Start of Source information

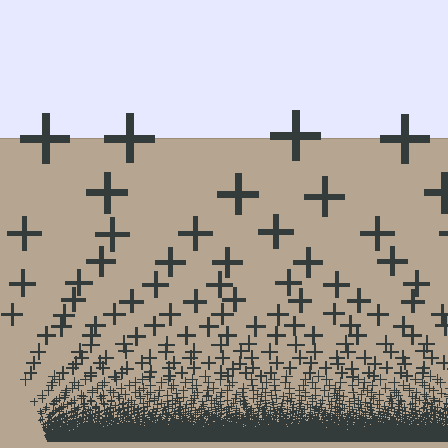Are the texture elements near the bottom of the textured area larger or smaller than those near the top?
Smaller. The gradient is inverted — elements near the bottom are smaller and denser.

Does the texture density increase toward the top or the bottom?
Density increases toward the bottom.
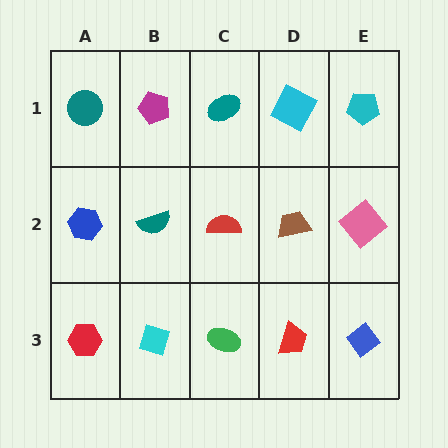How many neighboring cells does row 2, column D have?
4.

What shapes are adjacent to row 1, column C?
A red semicircle (row 2, column C), a magenta pentagon (row 1, column B), a cyan square (row 1, column D).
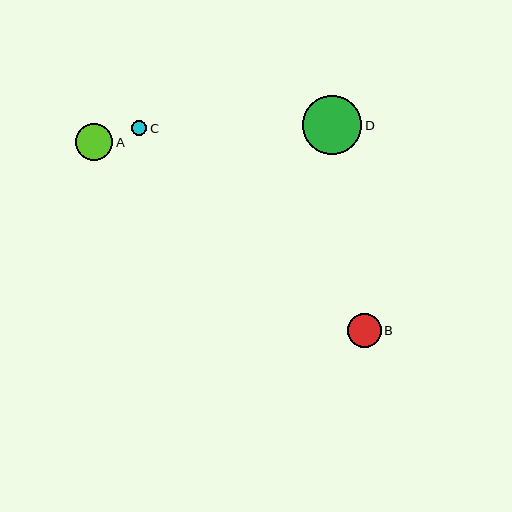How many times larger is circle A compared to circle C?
Circle A is approximately 2.5 times the size of circle C.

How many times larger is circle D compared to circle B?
Circle D is approximately 1.7 times the size of circle B.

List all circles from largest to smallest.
From largest to smallest: D, A, B, C.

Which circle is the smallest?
Circle C is the smallest with a size of approximately 15 pixels.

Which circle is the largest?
Circle D is the largest with a size of approximately 59 pixels.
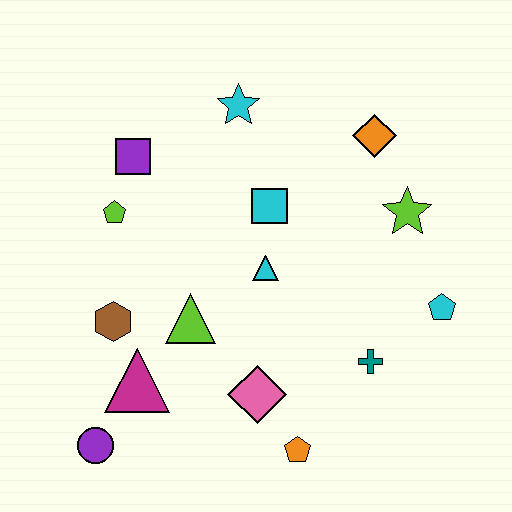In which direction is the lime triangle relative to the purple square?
The lime triangle is below the purple square.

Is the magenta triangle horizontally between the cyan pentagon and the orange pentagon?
No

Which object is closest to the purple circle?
The magenta triangle is closest to the purple circle.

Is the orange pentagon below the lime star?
Yes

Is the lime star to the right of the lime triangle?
Yes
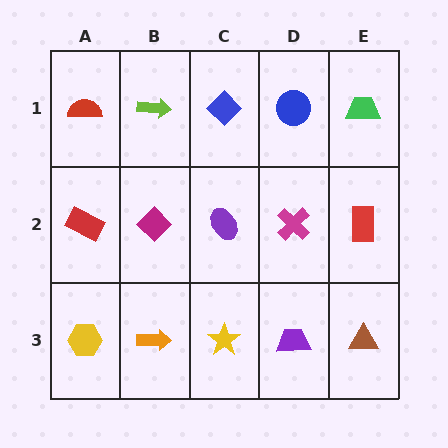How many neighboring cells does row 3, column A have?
2.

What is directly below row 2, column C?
A yellow star.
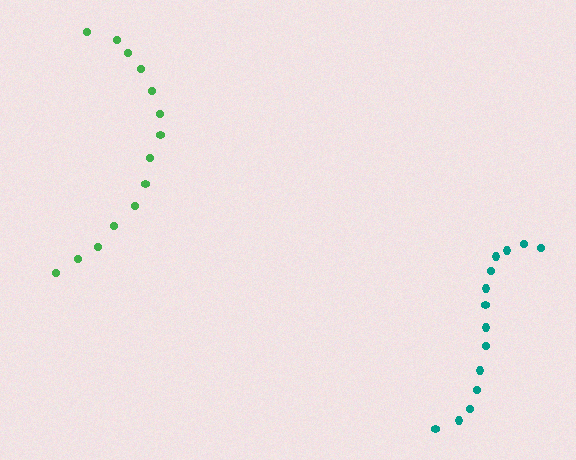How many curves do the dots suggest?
There are 2 distinct paths.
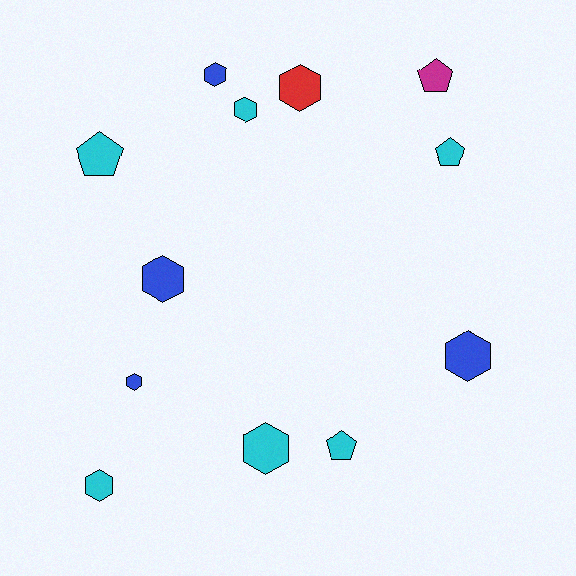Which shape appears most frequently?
Hexagon, with 8 objects.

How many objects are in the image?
There are 12 objects.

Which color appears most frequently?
Cyan, with 6 objects.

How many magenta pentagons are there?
There is 1 magenta pentagon.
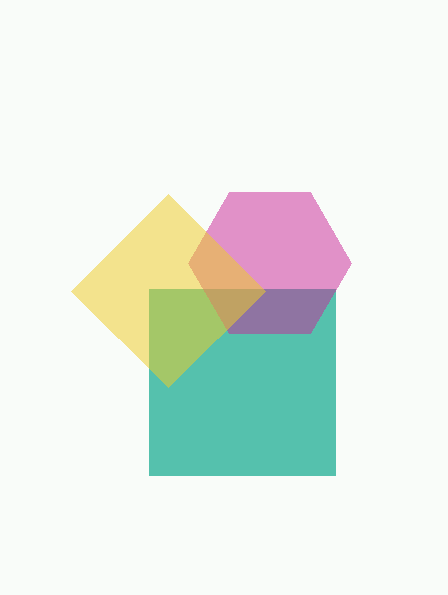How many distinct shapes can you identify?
There are 3 distinct shapes: a teal square, a magenta hexagon, a yellow diamond.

End of Source information

Output the line that contains "How many neighboring cells does row 3, column" and every subsequent line through the end of the entries, exactly as given, without pictures.

→ **Your solution**:
How many neighboring cells does row 3, column A have?
2.

What is directly below row 2, column C?
A yellow star.
How many curves do the dots suggest?
There are 2 distinct paths.
Which shape appears most frequently?
Hexagon, with 8 objects.

How many objects are in the image?
There are 12 objects.

Which color appears most frequently?
Cyan, with 6 objects.

How many magenta pentagons are there?
There is 1 magenta pentagon.
How many distinct shapes can you identify?
There are 3 distinct shapes: a teal square, a magenta hexagon, a yellow diamond.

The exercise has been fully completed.